>> BEGIN

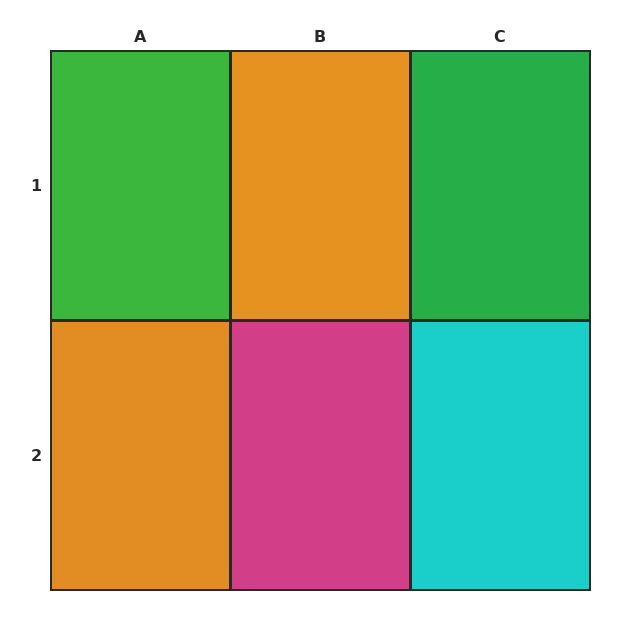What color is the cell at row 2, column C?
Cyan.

>> END
>> BEGIN

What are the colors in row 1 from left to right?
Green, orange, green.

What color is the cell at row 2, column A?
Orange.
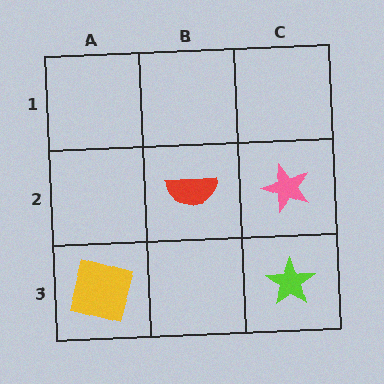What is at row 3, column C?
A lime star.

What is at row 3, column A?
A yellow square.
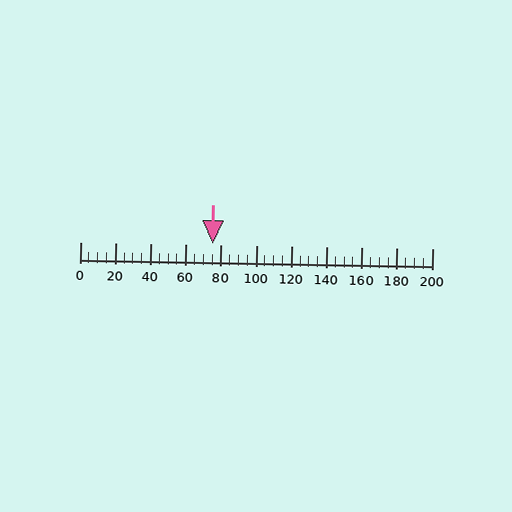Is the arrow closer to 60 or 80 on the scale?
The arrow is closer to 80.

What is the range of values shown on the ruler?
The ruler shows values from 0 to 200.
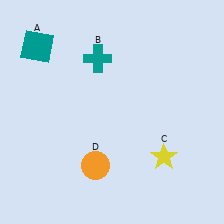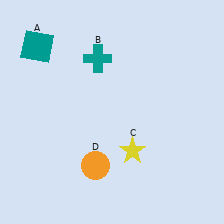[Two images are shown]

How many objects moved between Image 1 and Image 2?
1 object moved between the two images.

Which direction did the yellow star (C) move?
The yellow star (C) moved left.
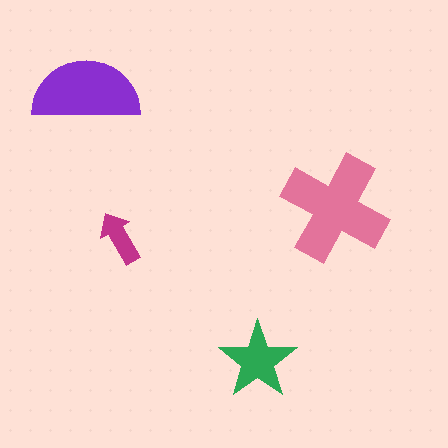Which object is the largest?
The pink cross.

>> END

From the line that has "What color is the cell at row 2, column A?" through the line that has "[Two images are shown]", reproduce each line exactly as it stands and nothing else; do not include any pictures.

_Finished exercise_
What color is the cell at row 2, column A?
Orange.
What is at row 3, column C?
A lime star.

What is at row 3, column A?
A yellow square.
Is the arrow closer to 60 or 80 on the scale?
The arrow is closer to 80.

What is the range of values shown on the ruler?
The ruler shows values from 0 to 200.
[Two images are shown]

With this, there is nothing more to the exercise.